• **Instructions for the task**:
Without the pictures, return all of the material exactly as written.

"""

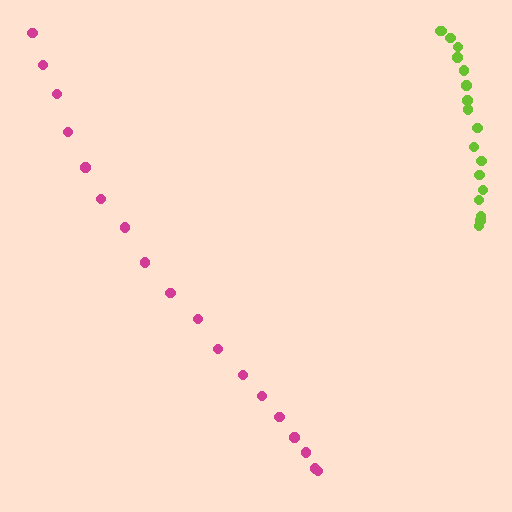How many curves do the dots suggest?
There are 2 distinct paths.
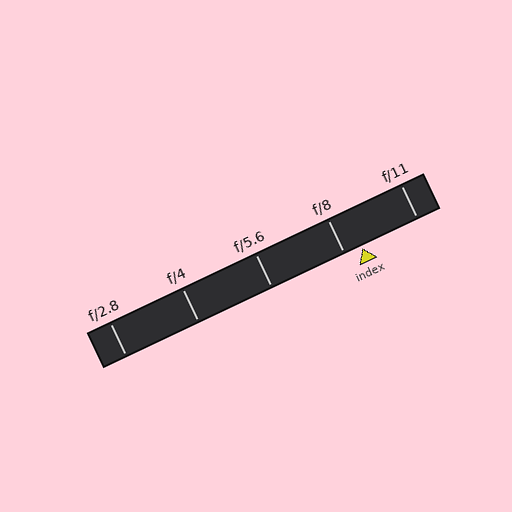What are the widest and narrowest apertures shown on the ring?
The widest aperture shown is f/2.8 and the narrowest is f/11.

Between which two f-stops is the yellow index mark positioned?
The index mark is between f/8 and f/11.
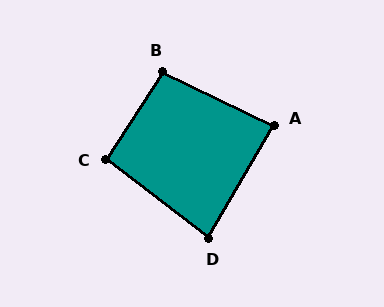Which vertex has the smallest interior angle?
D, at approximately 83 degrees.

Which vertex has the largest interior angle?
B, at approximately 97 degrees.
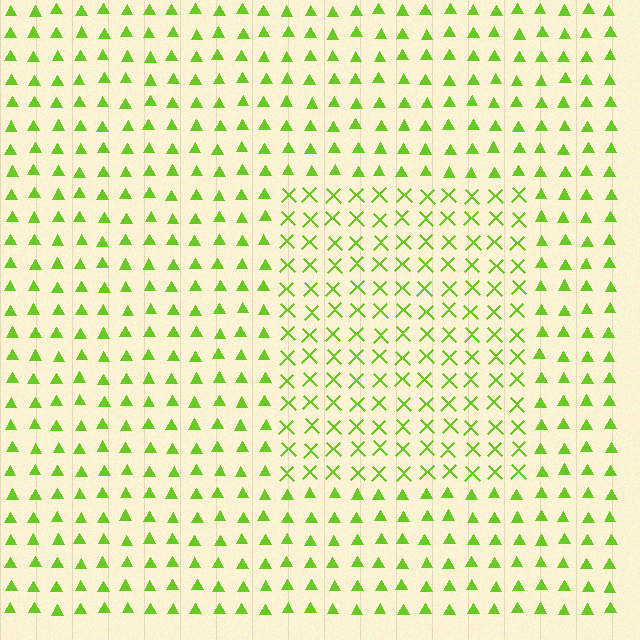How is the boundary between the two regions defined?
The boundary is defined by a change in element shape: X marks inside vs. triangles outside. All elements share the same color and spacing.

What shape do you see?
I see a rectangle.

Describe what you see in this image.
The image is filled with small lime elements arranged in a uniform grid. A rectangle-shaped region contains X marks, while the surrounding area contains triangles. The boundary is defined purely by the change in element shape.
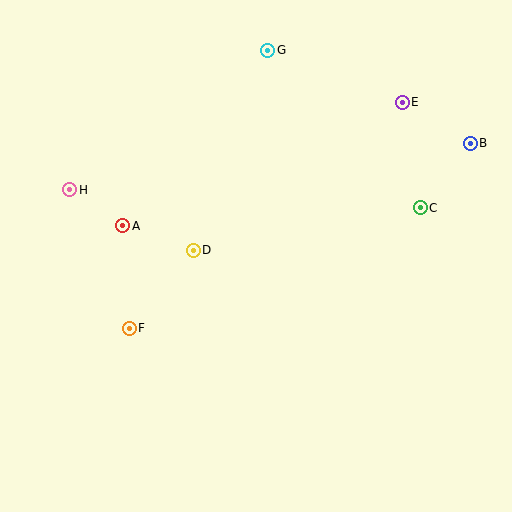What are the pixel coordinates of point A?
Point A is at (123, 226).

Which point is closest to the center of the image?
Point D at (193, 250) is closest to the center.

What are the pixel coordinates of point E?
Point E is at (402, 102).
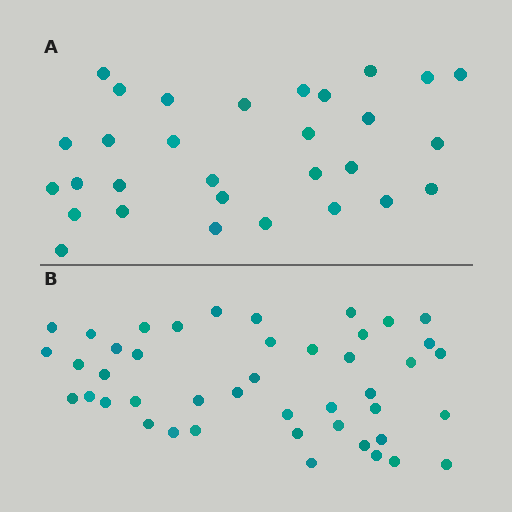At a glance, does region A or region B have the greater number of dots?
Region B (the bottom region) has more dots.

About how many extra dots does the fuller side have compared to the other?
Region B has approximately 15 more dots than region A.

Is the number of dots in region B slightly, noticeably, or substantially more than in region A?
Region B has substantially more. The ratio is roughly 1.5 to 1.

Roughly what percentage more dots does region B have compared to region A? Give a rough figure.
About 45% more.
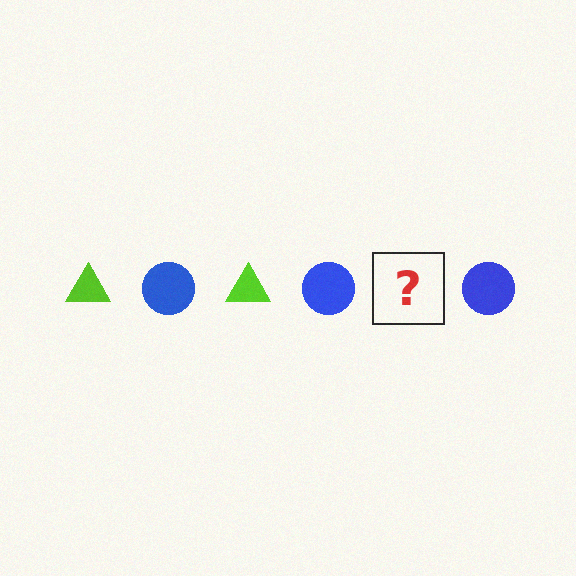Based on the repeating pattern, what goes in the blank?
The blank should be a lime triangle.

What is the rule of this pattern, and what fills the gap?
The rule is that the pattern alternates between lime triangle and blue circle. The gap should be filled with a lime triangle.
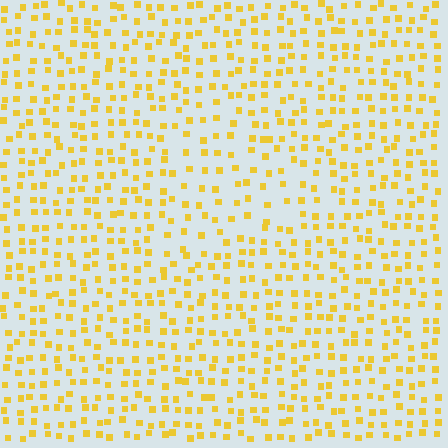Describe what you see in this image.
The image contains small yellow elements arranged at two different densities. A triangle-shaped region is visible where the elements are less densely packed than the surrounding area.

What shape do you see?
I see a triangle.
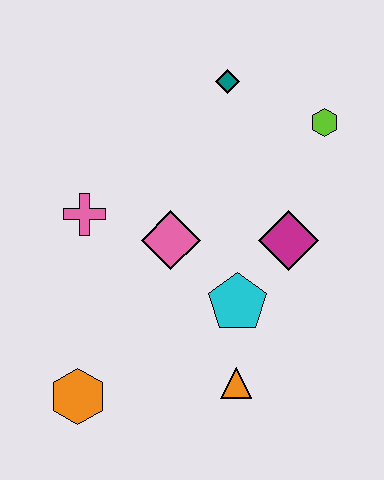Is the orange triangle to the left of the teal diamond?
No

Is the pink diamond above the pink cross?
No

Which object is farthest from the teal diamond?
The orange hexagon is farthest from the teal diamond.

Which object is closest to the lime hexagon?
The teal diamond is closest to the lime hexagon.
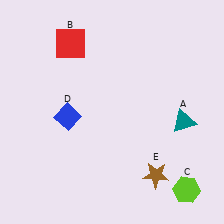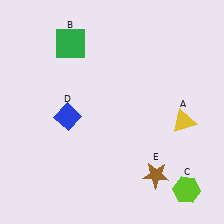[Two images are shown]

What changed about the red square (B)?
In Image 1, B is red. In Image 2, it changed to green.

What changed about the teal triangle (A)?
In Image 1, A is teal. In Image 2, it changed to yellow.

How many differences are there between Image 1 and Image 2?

"""

• **Answer for the task**:
How many curves do the dots suggest?
There are 2 distinct paths.
What are the widest and narrowest apertures shown on the ring?
The widest aperture shown is f/2.8 and the narrowest is f/11.

Between which two f-stops is the yellow index mark positioned?
The index mark is between f/8 and f/11.
Which vertex has the smallest interior angle?
D, at approximately 83 degrees.

Which vertex has the largest interior angle?
B, at approximately 97 degrees.
How is the boundary between the two regions defined?
The boundary is defined by a change in element shape: X marks inside vs. triangles outside. All elements share the same color and spacing.

What shape do you see?
I see a rectangle.

Describe what you see in this image.
The image is filled with small lime elements arranged in a uniform grid. A rectangle-shaped region contains X marks, while the surrounding area contains triangles. The boundary is defined purely by the change in element shape.
What are the pixel coordinates of point A?
Point A is at (123, 226).

Which point is closest to the center of the image?
Point D at (193, 250) is closest to the center.

What are the pixel coordinates of point E?
Point E is at (402, 102).
At a glance, does region A or region B have the greater number of dots?
Region B (the bottom region) has more dots.

About how many extra dots does the fuller side have compared to the other?
Region B has approximately 15 more dots than region A.

Is the number of dots in region B slightly, noticeably, or substantially more than in region A?
Region B has substantially more. The ratio is roughly 1.5 to 1.

Roughly what percentage more dots does region B have compared to region A? Give a rough figure.
About 45% more.
Based on the repeating pattern, what goes in the blank?
The blank should be a lime triangle.

What is the rule of this pattern, and what fills the gap?
The rule is that the pattern alternates between lime triangle and blue circle. The gap should be filled with a lime triangle.
Describe what you see in this image.
The image contains small yellow elements arranged at two different densities. A triangle-shaped region is visible where the elements are less densely packed than the surrounding area.

What shape do you see?
I see a triangle.
Is the orange triangle to the left of the teal diamond?
No

Is the pink diamond above the pink cross?
No

Which object is farthest from the teal diamond?
The orange hexagon is farthest from the teal diamond.

Which object is closest to the lime hexagon?
The teal diamond is closest to the lime hexagon.
[Two images are shown]

What changed about the red square (B)?
In Image 1, B is red. In Image 2, it changed to green.

What changed about the teal triangle (A)?
In Image 1, A is teal. In Image 2, it changed to yellow.

How many differences are there between Image 1 and Image 2?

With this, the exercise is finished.